**Data in this exercise**

--------------------------------

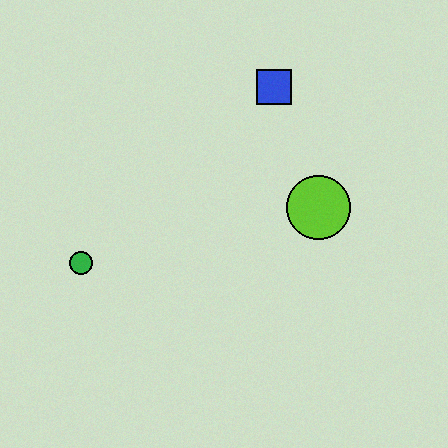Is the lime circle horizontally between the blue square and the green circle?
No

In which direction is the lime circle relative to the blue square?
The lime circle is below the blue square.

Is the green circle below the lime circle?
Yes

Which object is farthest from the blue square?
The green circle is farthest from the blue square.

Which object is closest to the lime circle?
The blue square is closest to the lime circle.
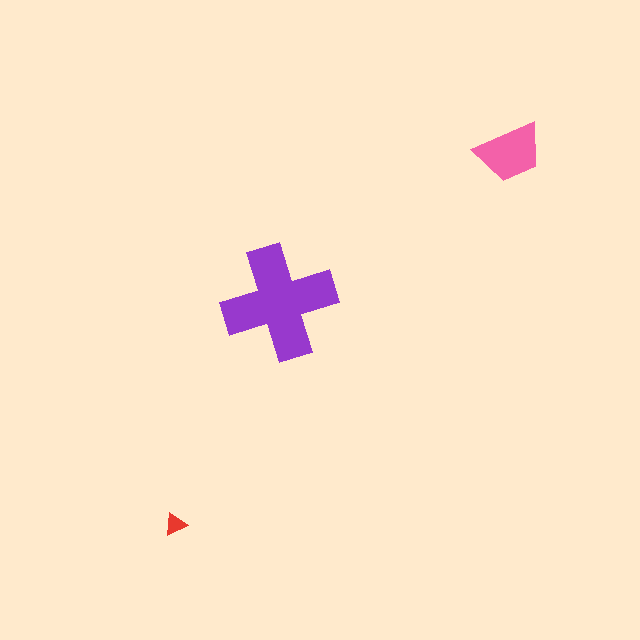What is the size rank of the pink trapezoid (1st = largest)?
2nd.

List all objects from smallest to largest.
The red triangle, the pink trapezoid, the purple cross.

--------------------------------

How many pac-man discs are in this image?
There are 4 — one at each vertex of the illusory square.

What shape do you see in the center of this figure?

--------------------------------

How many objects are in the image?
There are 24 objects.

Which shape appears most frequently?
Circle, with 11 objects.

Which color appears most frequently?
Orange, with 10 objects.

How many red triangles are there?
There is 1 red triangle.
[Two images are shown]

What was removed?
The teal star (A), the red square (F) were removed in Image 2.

--------------------------------

**The request**
Return only the stretch of the material above from the line holding "How many objects are in the image?" through the line holding "[Two images are shown]", copied exactly.

**Written response**
How many objects are in the image?
There are 24 objects.

Which shape appears most frequently?
Circle, with 11 objects.

Which color appears most frequently?
Orange, with 10 objects.

How many red triangles are there?
There is 1 red triangle.
[Two images are shown]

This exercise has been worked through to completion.